==== MATERIAL TO PROCESS

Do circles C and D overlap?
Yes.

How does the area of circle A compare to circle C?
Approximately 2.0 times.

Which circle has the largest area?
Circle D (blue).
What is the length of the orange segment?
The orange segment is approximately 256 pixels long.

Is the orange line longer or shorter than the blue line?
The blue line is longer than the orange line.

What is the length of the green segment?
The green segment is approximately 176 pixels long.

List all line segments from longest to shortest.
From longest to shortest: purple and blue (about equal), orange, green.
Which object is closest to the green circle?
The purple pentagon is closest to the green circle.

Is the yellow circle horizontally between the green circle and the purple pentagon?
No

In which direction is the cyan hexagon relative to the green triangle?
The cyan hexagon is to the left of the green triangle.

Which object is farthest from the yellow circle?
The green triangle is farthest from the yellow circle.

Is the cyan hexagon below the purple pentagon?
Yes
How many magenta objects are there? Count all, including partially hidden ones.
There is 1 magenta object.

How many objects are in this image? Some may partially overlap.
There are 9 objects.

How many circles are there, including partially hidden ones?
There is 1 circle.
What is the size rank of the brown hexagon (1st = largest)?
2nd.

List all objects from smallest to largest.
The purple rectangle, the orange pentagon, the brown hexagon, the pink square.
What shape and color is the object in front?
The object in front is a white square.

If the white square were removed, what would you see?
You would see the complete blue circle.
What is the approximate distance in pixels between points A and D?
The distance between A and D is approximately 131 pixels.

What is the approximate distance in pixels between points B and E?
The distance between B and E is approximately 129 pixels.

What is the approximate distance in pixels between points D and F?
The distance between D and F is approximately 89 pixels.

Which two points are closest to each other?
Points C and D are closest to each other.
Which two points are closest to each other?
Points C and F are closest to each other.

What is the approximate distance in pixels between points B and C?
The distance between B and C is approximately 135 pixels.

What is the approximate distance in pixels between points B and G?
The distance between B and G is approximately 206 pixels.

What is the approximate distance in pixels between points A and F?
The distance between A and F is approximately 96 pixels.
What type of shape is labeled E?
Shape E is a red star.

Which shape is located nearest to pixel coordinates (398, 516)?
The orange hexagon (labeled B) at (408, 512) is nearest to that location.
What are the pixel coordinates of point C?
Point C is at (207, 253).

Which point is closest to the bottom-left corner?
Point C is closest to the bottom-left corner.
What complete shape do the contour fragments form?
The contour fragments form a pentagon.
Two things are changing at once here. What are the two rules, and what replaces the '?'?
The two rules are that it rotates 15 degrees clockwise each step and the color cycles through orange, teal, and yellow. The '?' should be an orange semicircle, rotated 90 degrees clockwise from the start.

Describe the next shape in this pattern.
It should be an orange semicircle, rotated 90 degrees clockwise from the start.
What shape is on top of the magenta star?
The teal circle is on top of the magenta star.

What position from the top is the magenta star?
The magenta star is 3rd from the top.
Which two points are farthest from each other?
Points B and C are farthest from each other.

========

WHAT YOU ARE ASKED TO DO: Reproduce every line of the data verbatim.

SOLUTION TO THIS EXERCISE:
Do circles C and D overlap?
Yes.

How does the area of circle A compare to circle C?
Approximately 2.0 times.

Which circle has the largest area?
Circle D (blue).
What is the length of the orange segment?
The orange segment is approximately 256 pixels long.

Is the orange line longer or shorter than the blue line?
The blue line is longer than the orange line.

What is the length of the green segment?
The green segment is approximately 176 pixels long.

List all line segments from longest to shortest.
From longest to shortest: purple and blue (about equal), orange, green.
Which object is closest to the green circle?
The purple pentagon is closest to the green circle.

Is the yellow circle horizontally between the green circle and the purple pentagon?
No

In which direction is the cyan hexagon relative to the green triangle?
The cyan hexagon is to the left of the green triangle.

Which object is farthest from the yellow circle?
The green triangle is farthest from the yellow circle.

Is the cyan hexagon below the purple pentagon?
Yes
How many magenta objects are there? Count all, including partially hidden ones.
There is 1 magenta object.

How many objects are in this image? Some may partially overlap.
There are 9 objects.

How many circles are there, including partially hidden ones?
There is 1 circle.
What is the size rank of the brown hexagon (1st = largest)?
2nd.

List all objects from smallest to largest.
The purple rectangle, the orange pentagon, the brown hexagon, the pink square.
What shape and color is the object in front?
The object in front is a white square.

If the white square were removed, what would you see?
You would see the complete blue circle.
What is the approximate distance in pixels between points A and D?
The distance between A and D is approximately 131 pixels.

What is the approximate distance in pixels between points B and E?
The distance between B and E is approximately 129 pixels.

What is the approximate distance in pixels between points D and F?
The distance between D and F is approximately 89 pixels.

Which two points are closest to each other?
Points C and D are closest to each other.
Which two points are closest to each other?
Points C and F are closest to each other.

What is the approximate distance in pixels between points B and C?
The distance between B and C is approximately 135 pixels.

What is the approximate distance in pixels between points B and G?
The distance between B and G is approximately 206 pixels.

What is the approximate distance in pixels between points A and F?
The distance between A and F is approximately 96 pixels.
What type of shape is labeled E?
Shape E is a red star.

Which shape is located nearest to pixel coordinates (398, 516)?
The orange hexagon (labeled B) at (408, 512) is nearest to that location.
What are the pixel coordinates of point C?
Point C is at (207, 253).

Which point is closest to the bottom-left corner?
Point C is closest to the bottom-left corner.
What complete shape do the contour fragments form?
The contour fragments form a pentagon.
Two things are changing at once here. What are the two rules, and what replaces the '?'?
The two rules are that it rotates 15 degrees clockwise each step and the color cycles through orange, teal, and yellow. The '?' should be an orange semicircle, rotated 90 degrees clockwise from the start.

Describe the next shape in this pattern.
It should be an orange semicircle, rotated 90 degrees clockwise from the start.
What shape is on top of the magenta star?
The teal circle is on top of the magenta star.

What position from the top is the magenta star?
The magenta star is 3rd from the top.
Which two points are farthest from each other?
Points B and C are farthest from each other.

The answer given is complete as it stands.